[Geometry question records]
>>>
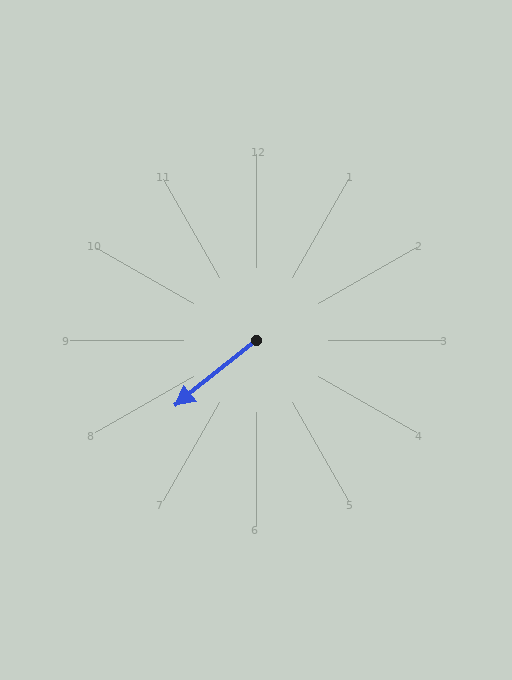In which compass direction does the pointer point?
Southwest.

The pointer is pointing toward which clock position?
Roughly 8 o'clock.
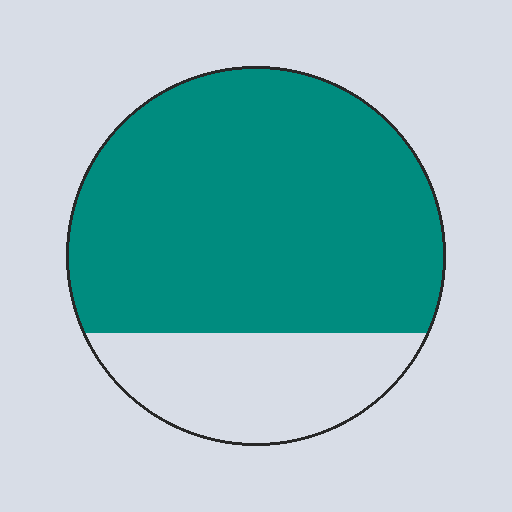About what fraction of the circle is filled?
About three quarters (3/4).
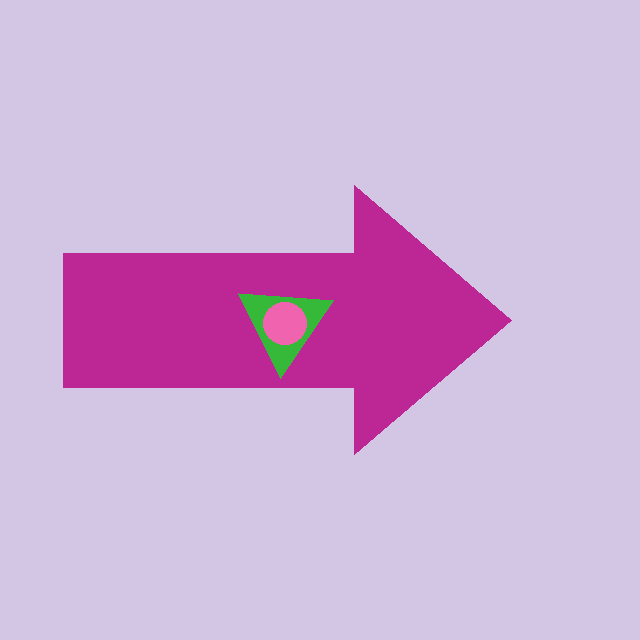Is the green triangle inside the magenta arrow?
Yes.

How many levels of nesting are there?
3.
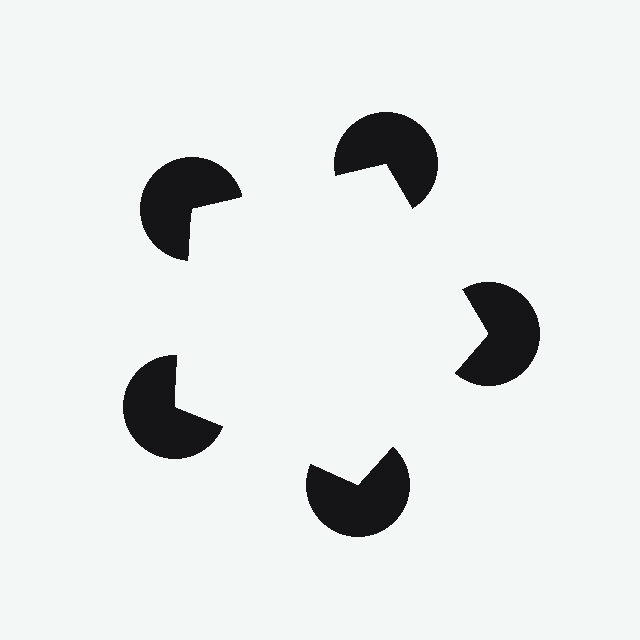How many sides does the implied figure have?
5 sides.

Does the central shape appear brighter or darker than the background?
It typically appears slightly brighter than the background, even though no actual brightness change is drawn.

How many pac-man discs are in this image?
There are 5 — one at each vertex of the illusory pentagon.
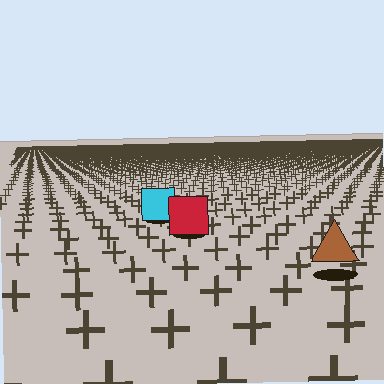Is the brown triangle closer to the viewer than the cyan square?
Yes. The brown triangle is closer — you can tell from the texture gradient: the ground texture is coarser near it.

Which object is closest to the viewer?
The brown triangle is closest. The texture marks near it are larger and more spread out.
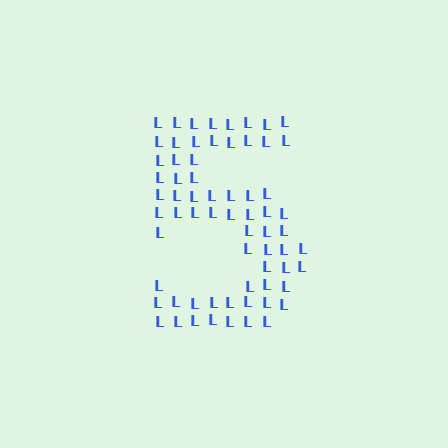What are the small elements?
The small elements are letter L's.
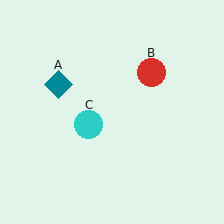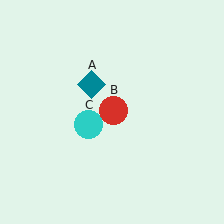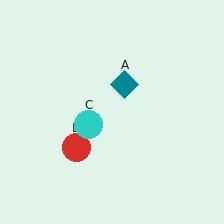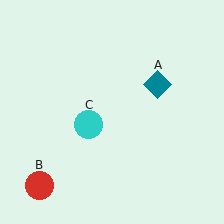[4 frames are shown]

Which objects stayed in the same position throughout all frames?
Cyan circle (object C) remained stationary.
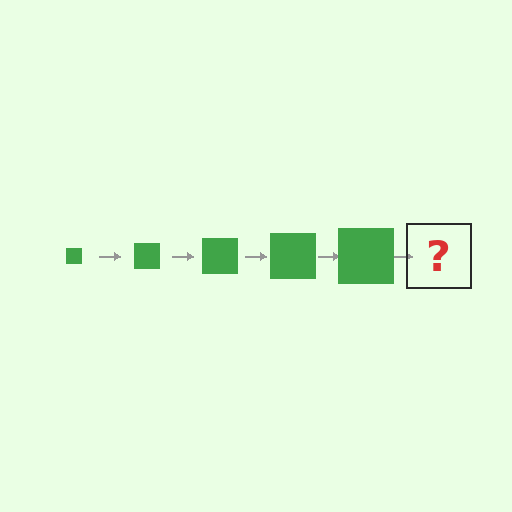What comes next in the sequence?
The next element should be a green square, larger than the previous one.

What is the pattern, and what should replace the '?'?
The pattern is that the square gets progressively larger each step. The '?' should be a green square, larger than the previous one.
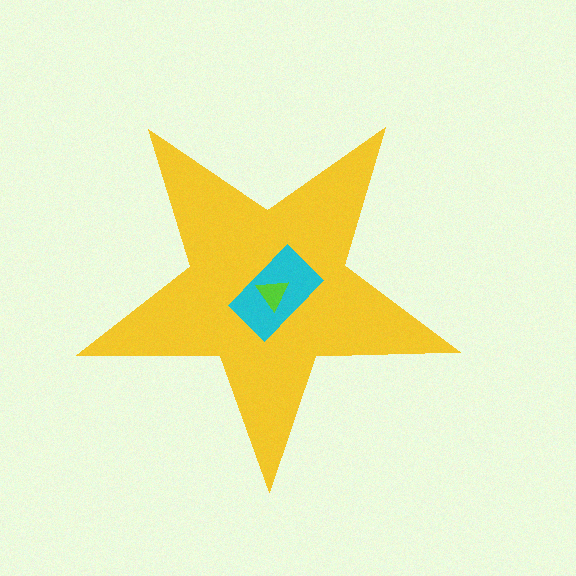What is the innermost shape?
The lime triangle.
<<<
● **Exercise aim**:
Copy every record character for character. Skip the pictures.

● **Result below**:
In which compass direction does the pointer point?
Southwest.

The pointer is pointing toward which clock position?
Roughly 8 o'clock.
About what fraction of the circle is filled?
About three quarters (3/4).
Is the green triangle inside the magenta arrow?
Yes.

How many levels of nesting are there?
3.
How many sides does the implied figure have?
5 sides.

Does the central shape appear brighter or darker than the background?
It typically appears slightly brighter than the background, even though no actual brightness change is drawn.

How many pac-man discs are in this image?
There are 5 — one at each vertex of the illusory pentagon.
Is the brown triangle closer to the viewer than the cyan square?
Yes. The brown triangle is closer — you can tell from the texture gradient: the ground texture is coarser near it.

Which object is closest to the viewer?
The brown triangle is closest. The texture marks near it are larger and more spread out.
What are the small elements?
The small elements are letter L's.
[4 frames are shown]

Which objects stayed in the same position throughout all frames?
Cyan circle (object C) remained stationary.
What comes next in the sequence?
The next element should be a green square, larger than the previous one.

What is the pattern, and what should replace the '?'?
The pattern is that the square gets progressively larger each step. The '?' should be a green square, larger than the previous one.
What is the innermost shape?
The lime triangle.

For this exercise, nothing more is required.